* **Exercise requirements**
The material below should be written out in full and exactly; pictures stay out of the copy.

Synthetic geometry question rows:
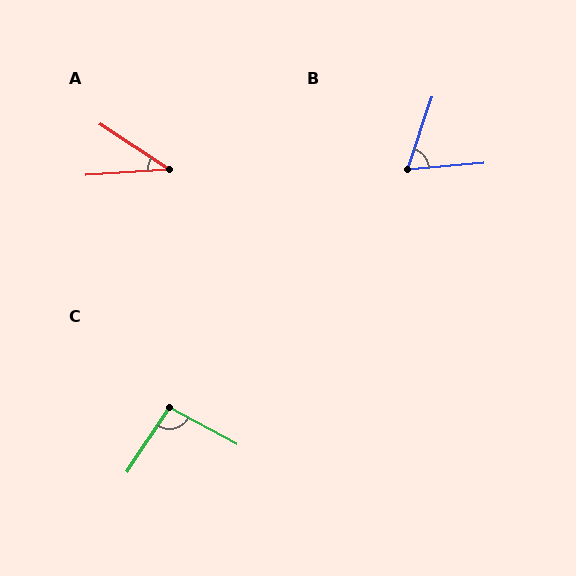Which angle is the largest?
C, at approximately 95 degrees.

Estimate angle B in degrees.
Approximately 66 degrees.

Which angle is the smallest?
A, at approximately 37 degrees.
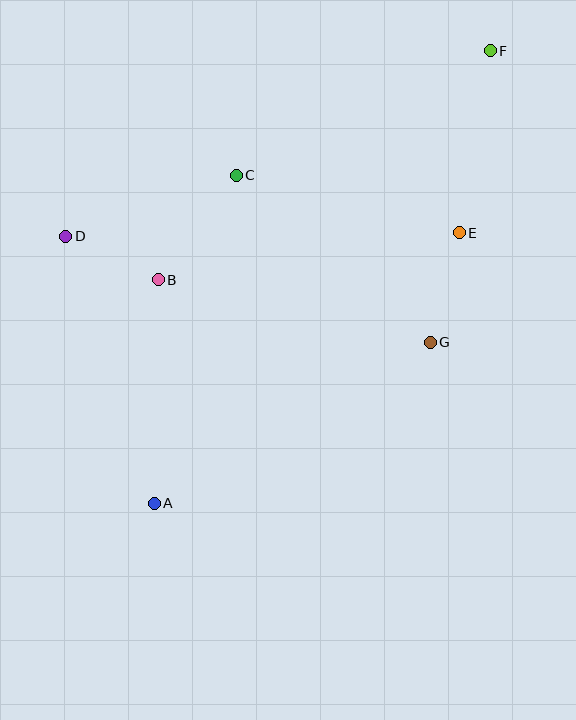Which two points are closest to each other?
Points B and D are closest to each other.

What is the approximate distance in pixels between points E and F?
The distance between E and F is approximately 184 pixels.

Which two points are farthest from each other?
Points A and F are farthest from each other.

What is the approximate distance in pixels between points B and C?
The distance between B and C is approximately 131 pixels.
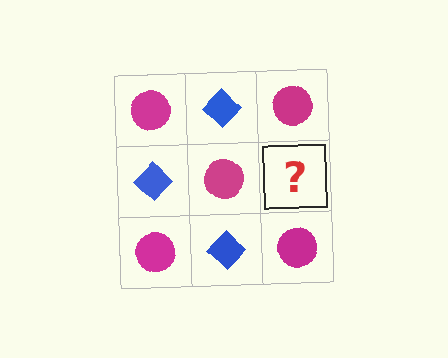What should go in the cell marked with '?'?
The missing cell should contain a blue diamond.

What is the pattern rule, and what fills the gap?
The rule is that it alternates magenta circle and blue diamond in a checkerboard pattern. The gap should be filled with a blue diamond.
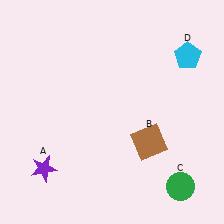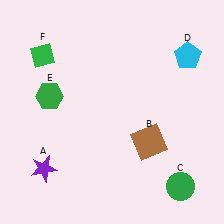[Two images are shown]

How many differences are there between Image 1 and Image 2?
There are 2 differences between the two images.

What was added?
A green hexagon (E), a green diamond (F) were added in Image 2.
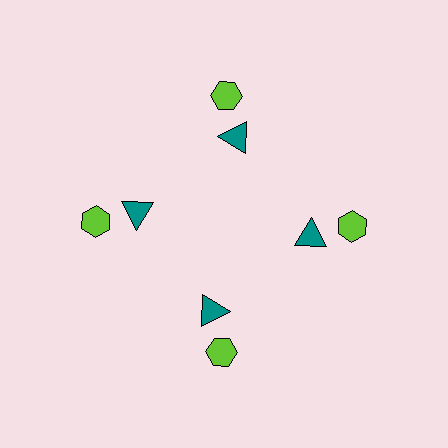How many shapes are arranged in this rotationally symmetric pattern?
There are 8 shapes, arranged in 4 groups of 2.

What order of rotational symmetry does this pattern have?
This pattern has 4-fold rotational symmetry.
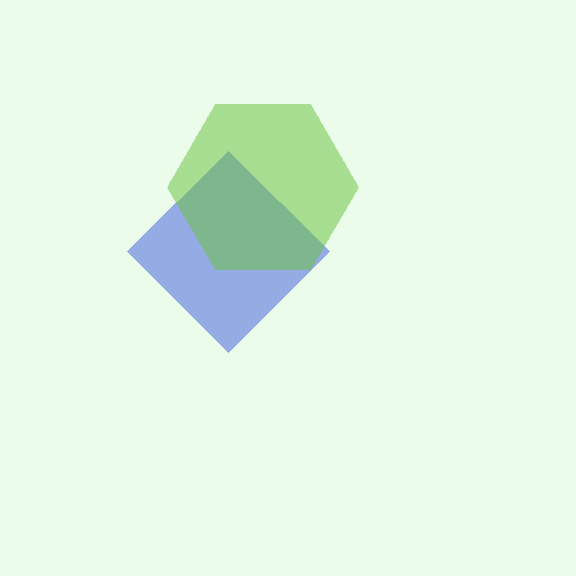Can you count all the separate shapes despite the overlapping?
Yes, there are 2 separate shapes.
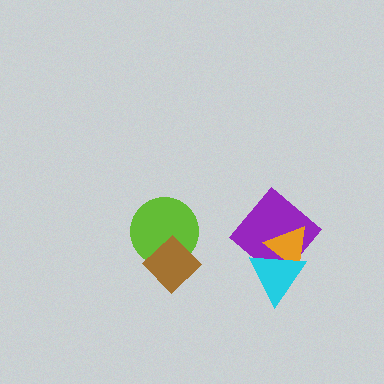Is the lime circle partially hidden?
Yes, it is partially covered by another shape.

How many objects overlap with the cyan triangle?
2 objects overlap with the cyan triangle.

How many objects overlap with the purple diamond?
2 objects overlap with the purple diamond.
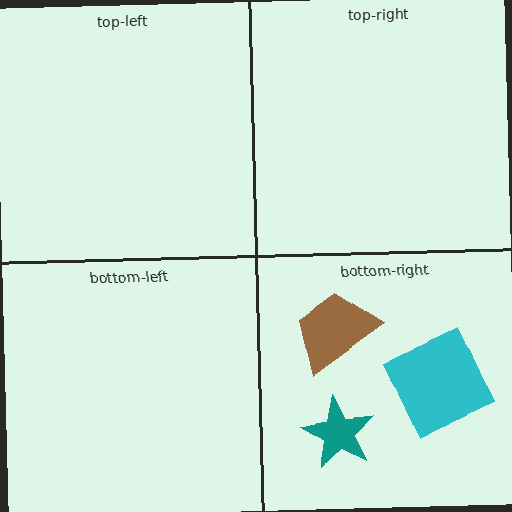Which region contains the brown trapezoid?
The bottom-right region.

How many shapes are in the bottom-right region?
3.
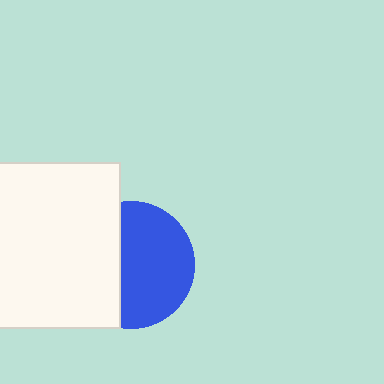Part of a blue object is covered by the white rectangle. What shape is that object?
It is a circle.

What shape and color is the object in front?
The object in front is a white rectangle.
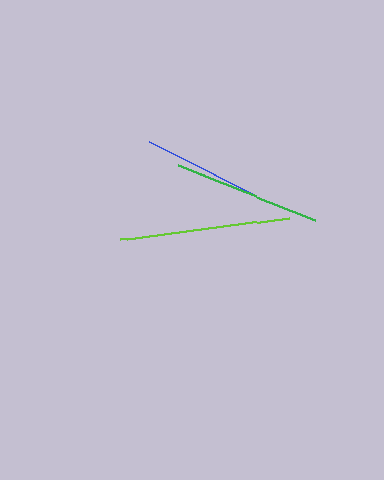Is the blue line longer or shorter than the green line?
The green line is longer than the blue line.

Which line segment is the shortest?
The blue line is the shortest at approximately 125 pixels.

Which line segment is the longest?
The lime line is the longest at approximately 170 pixels.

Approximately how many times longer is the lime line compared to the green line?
The lime line is approximately 1.2 times the length of the green line.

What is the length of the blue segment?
The blue segment is approximately 125 pixels long.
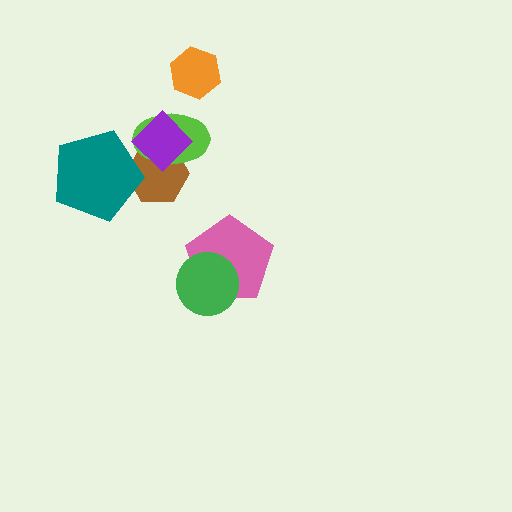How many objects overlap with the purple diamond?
2 objects overlap with the purple diamond.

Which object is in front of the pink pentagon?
The green circle is in front of the pink pentagon.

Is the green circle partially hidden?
No, no other shape covers it.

* **Expected answer**
Which angle is the largest?
C, at approximately 95 degrees.

Estimate angle B in degrees.
Approximately 66 degrees.

Which angle is the smallest?
A, at approximately 37 degrees.
Which two points are closest to each other?
Points B and D are closest to each other.

What is the approximate distance in pixels between points E and F?
The distance between E and F is approximately 184 pixels.

Which two points are farthest from each other?
Points A and F are farthest from each other.

What is the approximate distance in pixels between points B and C?
The distance between B and C is approximately 131 pixels.
What should go in the cell marked with '?'?
The missing cell should contain a blue diamond.

What is the pattern rule, and what fills the gap?
The rule is that it alternates magenta circle and blue diamond in a checkerboard pattern. The gap should be filled with a blue diamond.
[Two images are shown]

How many differences are there between Image 1 and Image 2?
There are 2 differences between the two images.

What was added?
A green hexagon (E), a green diamond (F) were added in Image 2.
How many shapes are arranged in this rotationally symmetric pattern?
There are 8 shapes, arranged in 4 groups of 2.

What order of rotational symmetry does this pattern have?
This pattern has 4-fold rotational symmetry.
Can you count all the separate shapes despite the overlapping?
Yes, there are 2 separate shapes.
Is the lime circle partially hidden?
Yes, it is partially covered by another shape.

How many objects overlap with the cyan triangle?
2 objects overlap with the cyan triangle.

How many objects overlap with the purple diamond?
2 objects overlap with the purple diamond.
Which region contains the brown trapezoid?
The bottom-right region.

How many shapes are in the bottom-right region?
3.
Part of a blue object is covered by the white rectangle. What shape is that object?
It is a circle.

What shape and color is the object in front?
The object in front is a white rectangle.
Is the blue line longer or shorter than the green line?
The green line is longer than the blue line.

Which line segment is the shortest?
The blue line is the shortest at approximately 125 pixels.

Which line segment is the longest?
The lime line is the longest at approximately 170 pixels.

Approximately how many times longer is the lime line compared to the green line?
The lime line is approximately 1.2 times the length of the green line.

What is the length of the blue segment?
The blue segment is approximately 125 pixels long.
How many objects overlap with the purple diamond?
2 objects overlap with the purple diamond.

Which object is in front of the pink pentagon?
The green circle is in front of the pink pentagon.

Is the green circle partially hidden?
No, no other shape covers it.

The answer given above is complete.